**Stated problem**. Take the line containing "Which shape has the largest area?" through the last line of the data and retype those lines exactly. Pictures do not belong in the copy.

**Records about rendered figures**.
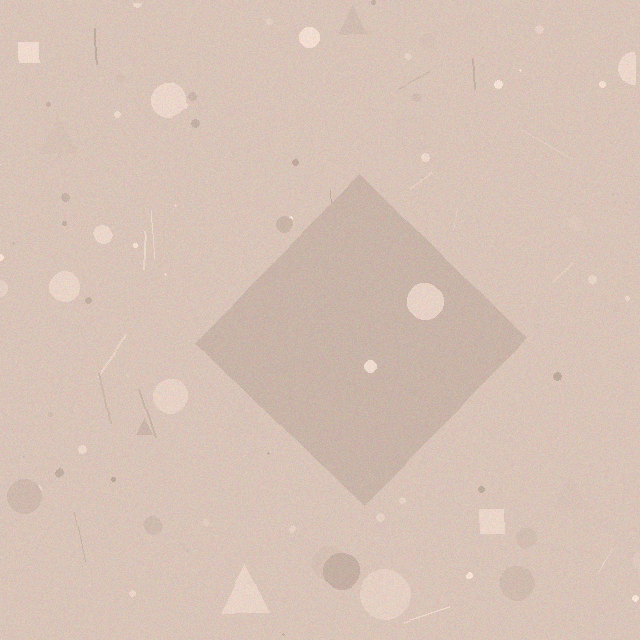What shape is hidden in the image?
A diamond is hidden in the image.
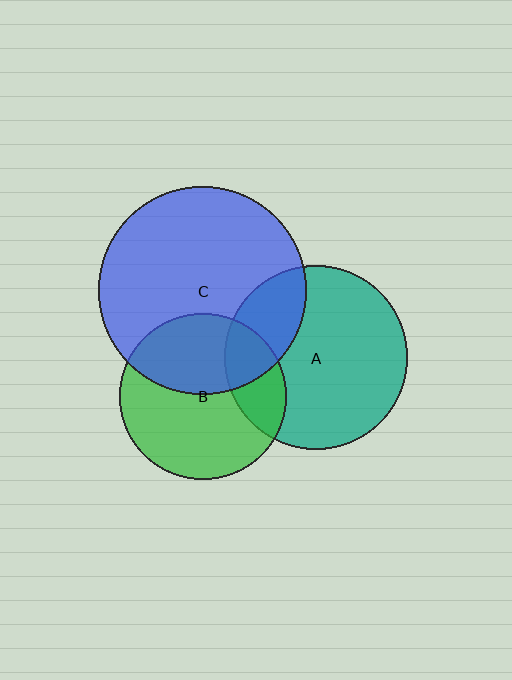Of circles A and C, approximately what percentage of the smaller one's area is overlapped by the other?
Approximately 25%.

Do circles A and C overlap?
Yes.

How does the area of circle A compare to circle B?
Approximately 1.2 times.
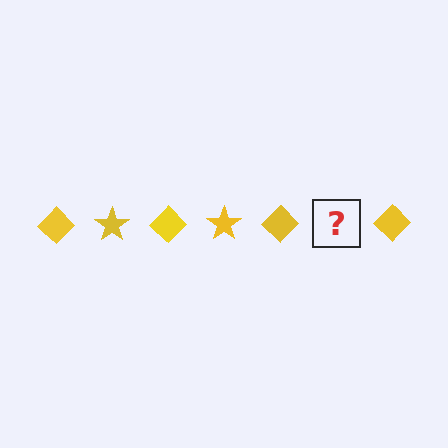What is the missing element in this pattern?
The missing element is a yellow star.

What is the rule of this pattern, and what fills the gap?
The rule is that the pattern cycles through diamond, star shapes in yellow. The gap should be filled with a yellow star.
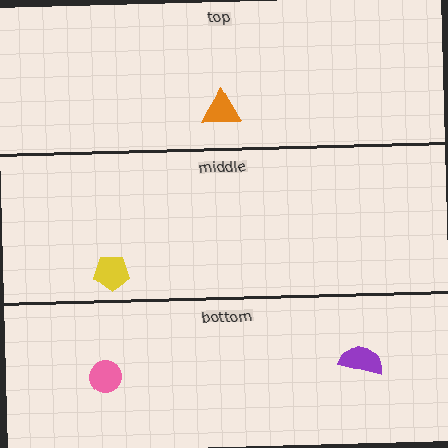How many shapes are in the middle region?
1.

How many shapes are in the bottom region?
2.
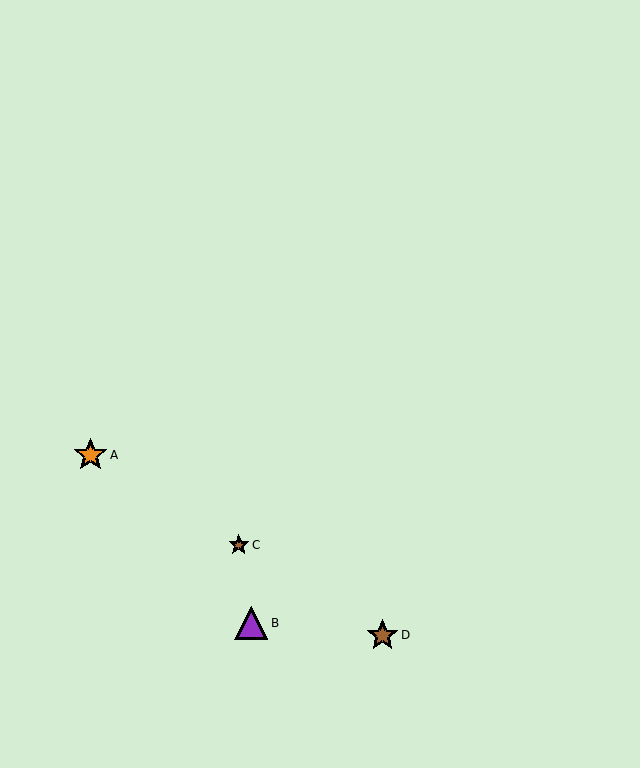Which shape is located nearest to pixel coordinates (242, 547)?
The brown star (labeled C) at (239, 545) is nearest to that location.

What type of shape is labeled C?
Shape C is a brown star.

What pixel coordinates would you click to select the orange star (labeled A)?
Click at (90, 455) to select the orange star A.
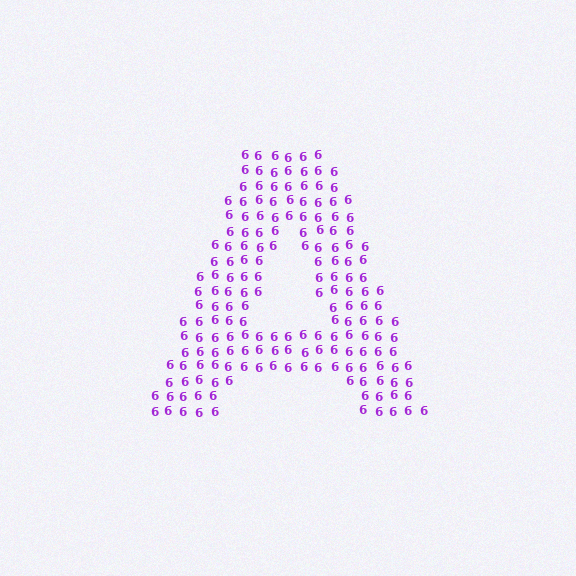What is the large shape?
The large shape is the letter A.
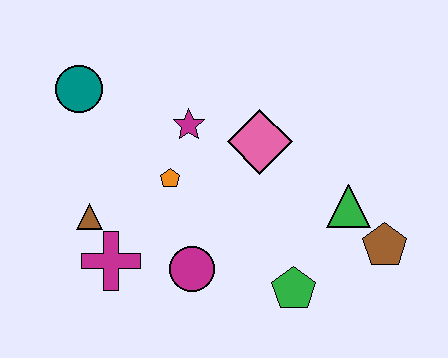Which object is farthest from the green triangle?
The teal circle is farthest from the green triangle.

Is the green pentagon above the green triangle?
No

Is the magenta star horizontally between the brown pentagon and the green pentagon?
No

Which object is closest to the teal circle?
The magenta star is closest to the teal circle.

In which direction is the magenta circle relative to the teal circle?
The magenta circle is below the teal circle.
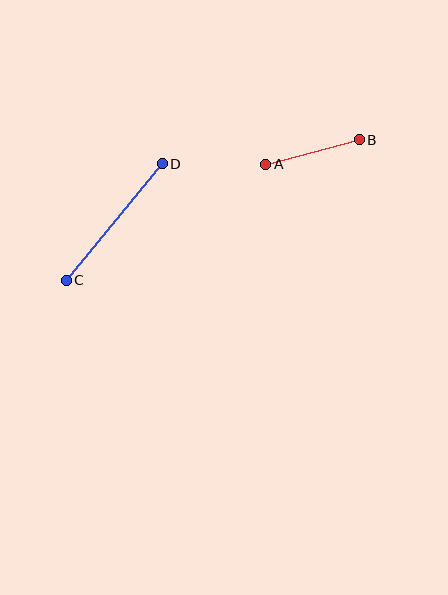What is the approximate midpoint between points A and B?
The midpoint is at approximately (312, 152) pixels.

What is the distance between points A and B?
The distance is approximately 96 pixels.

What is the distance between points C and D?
The distance is approximately 151 pixels.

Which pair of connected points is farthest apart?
Points C and D are farthest apart.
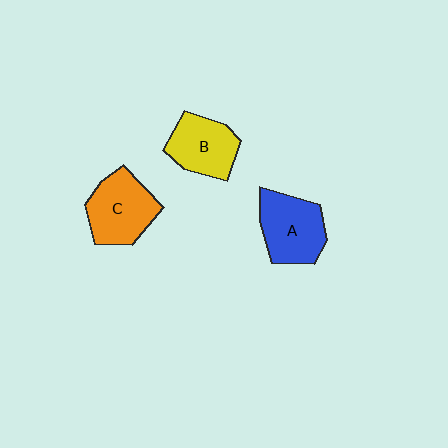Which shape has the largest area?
Shape C (orange).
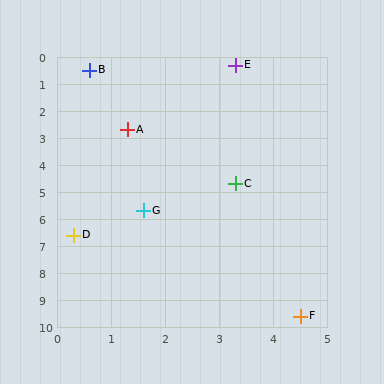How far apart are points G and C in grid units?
Points G and C are about 2.0 grid units apart.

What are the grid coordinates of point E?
Point E is at approximately (3.3, 0.3).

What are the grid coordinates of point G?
Point G is at approximately (1.6, 5.7).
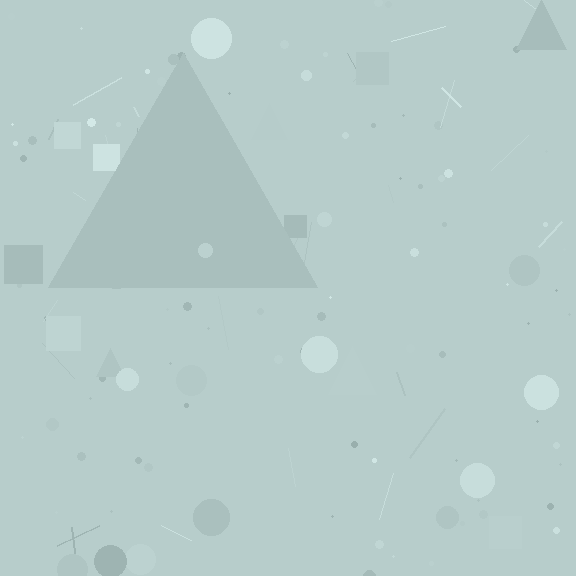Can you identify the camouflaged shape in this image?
The camouflaged shape is a triangle.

**Solution below**.
Which shape has the largest area?
Shape C (orange).
How far apart are points G and C in grid units?
Points G and C are about 2.0 grid units apart.

What are the grid coordinates of point E?
Point E is at approximately (3.3, 0.3).

What are the grid coordinates of point G?
Point G is at approximately (1.6, 5.7).
Can you identify the camouflaged shape in this image?
The camouflaged shape is a triangle.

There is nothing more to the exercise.